§ **SHORT EXERCISE**
Give again, exactly as written, the lines of the records below from the line with "In which direction" to the line with "Which object is closest to the purple square?". Both end lines count; pictures do not.

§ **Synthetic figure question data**
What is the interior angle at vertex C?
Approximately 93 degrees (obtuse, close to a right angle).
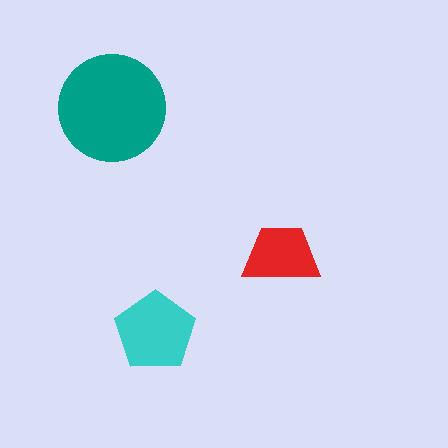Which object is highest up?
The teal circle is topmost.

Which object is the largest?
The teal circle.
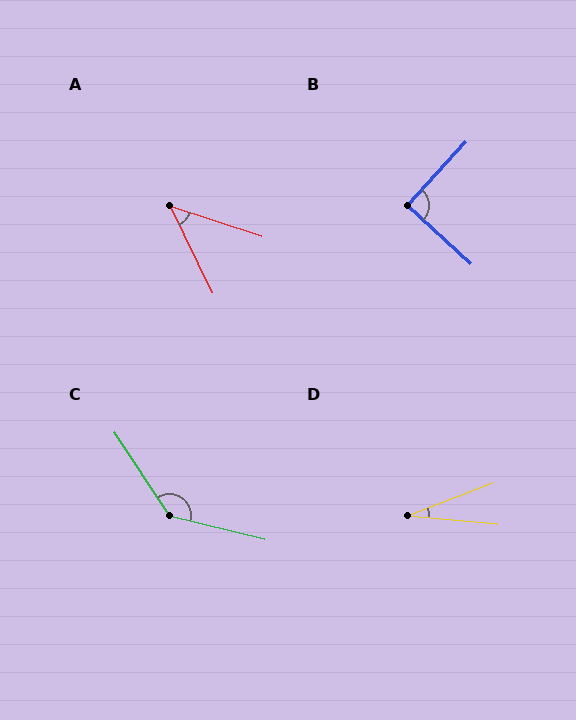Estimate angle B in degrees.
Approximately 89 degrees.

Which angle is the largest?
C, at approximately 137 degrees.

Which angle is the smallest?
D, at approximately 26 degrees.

---

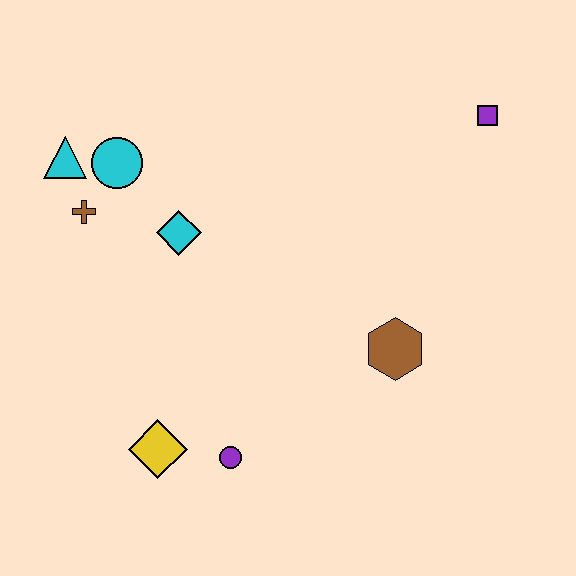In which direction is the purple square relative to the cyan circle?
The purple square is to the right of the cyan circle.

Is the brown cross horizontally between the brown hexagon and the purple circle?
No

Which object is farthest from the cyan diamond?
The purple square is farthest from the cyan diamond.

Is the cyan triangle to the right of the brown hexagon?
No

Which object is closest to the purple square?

§ **WORKED ANSWER**
In which direction is the purple square relative to the cyan circle?
The purple square is to the right of the cyan circle.

Is the brown cross horizontally between the brown hexagon and the purple circle?
No

Which object is farthest from the cyan diamond?
The purple square is farthest from the cyan diamond.

Is the cyan triangle to the right of the brown hexagon?
No

Which object is closest to the purple square?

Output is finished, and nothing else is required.